**Brief:** Reproduce the listing below from the line with "Is the lime" to the line with "How many shapes are inside the boundary?", both lines included, character for character, minus any pictures.

**Entries supplied:**

§ §

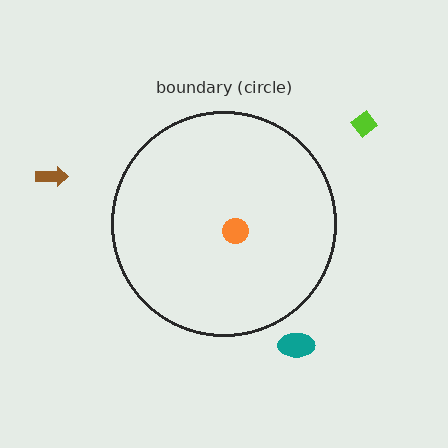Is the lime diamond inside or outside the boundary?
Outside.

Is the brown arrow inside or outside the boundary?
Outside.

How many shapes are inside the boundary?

§ §

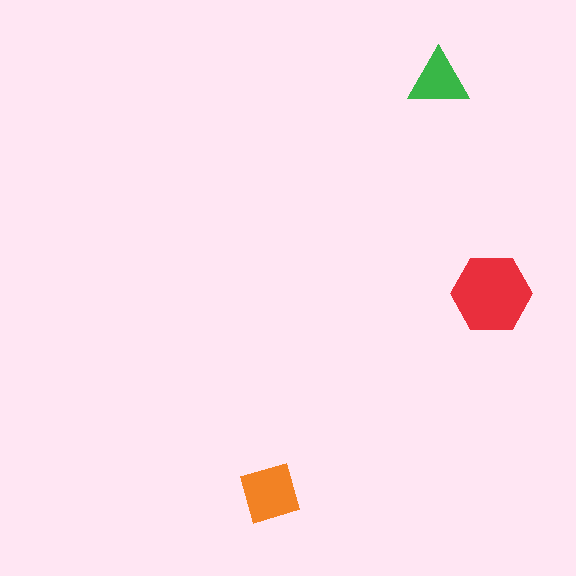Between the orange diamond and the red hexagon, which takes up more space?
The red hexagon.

§ §

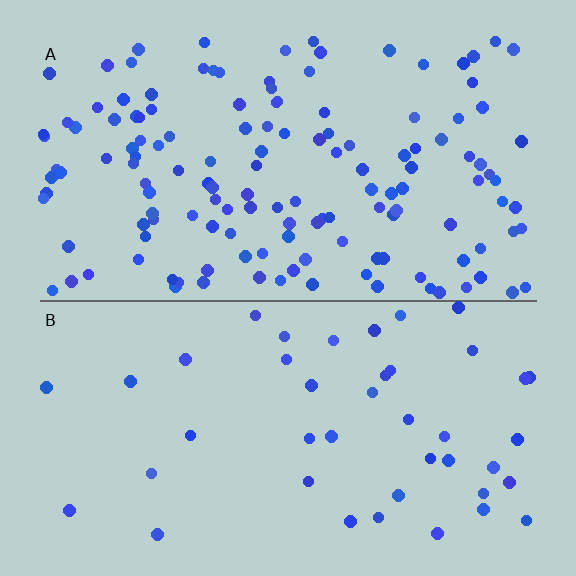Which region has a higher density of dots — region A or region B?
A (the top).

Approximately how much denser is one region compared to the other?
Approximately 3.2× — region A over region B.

§ §

**Written solution:**
Is the lime diamond inside or outside the boundary?
Outside.

Is the brown arrow inside or outside the boundary?
Outside.

How many shapes are inside the boundary?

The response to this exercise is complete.